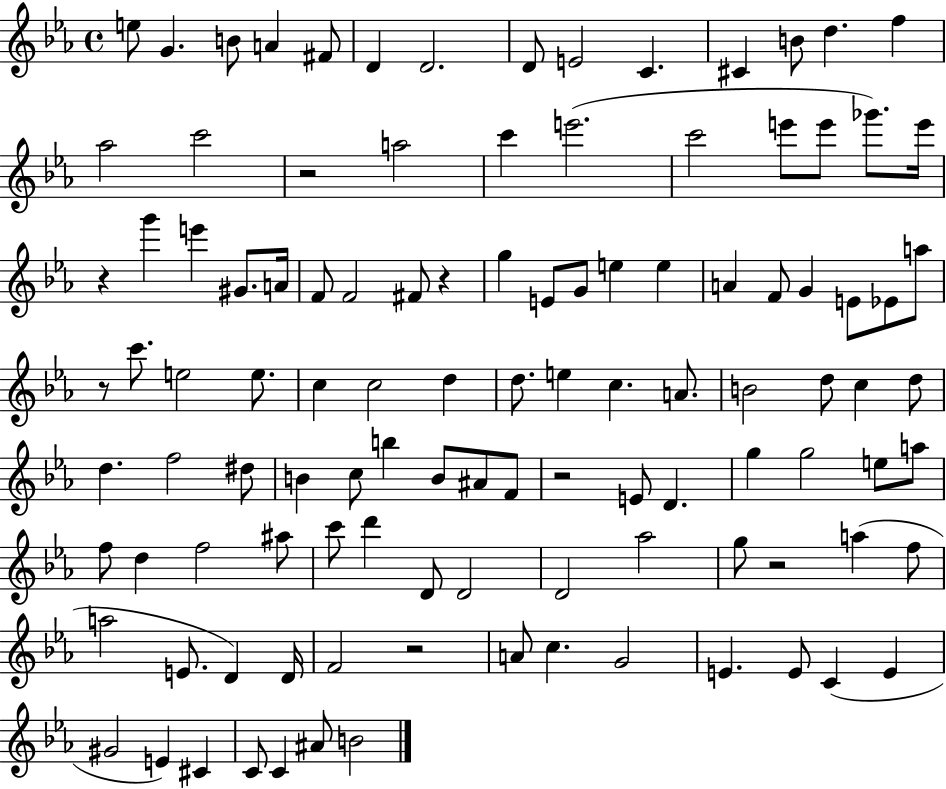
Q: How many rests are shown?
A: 7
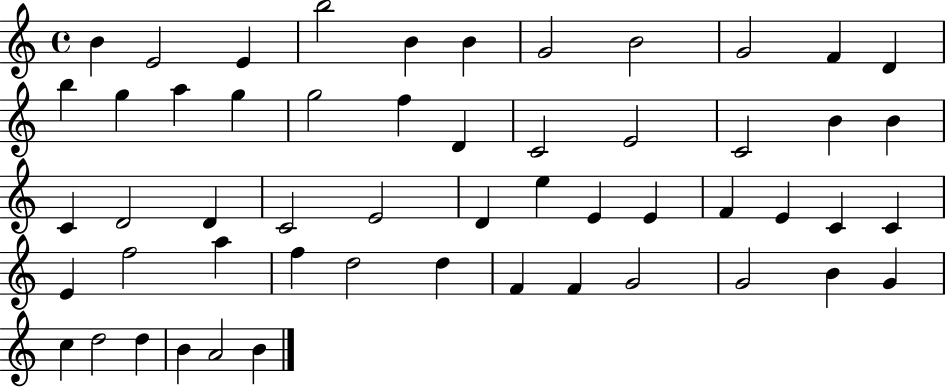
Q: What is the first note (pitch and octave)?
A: B4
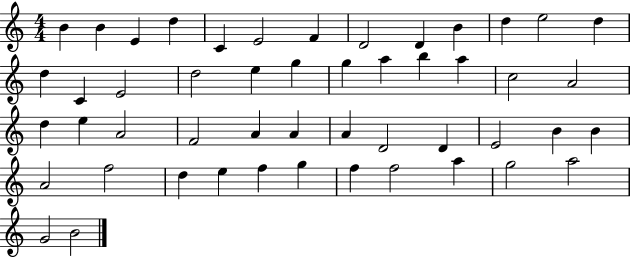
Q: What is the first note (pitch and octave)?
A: B4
..............................
Письменное задание
Замените в данных «first note» на «last note» и приведите все их строки заново, больше ничего не меняя. Изображения в ответ не включайте.

Ответ
Q: How many rests are shown?
A: 7
Q: What is the last note (pitch and octave)?
A: B4
Q: What is the last note (pitch and octave)?
A: B4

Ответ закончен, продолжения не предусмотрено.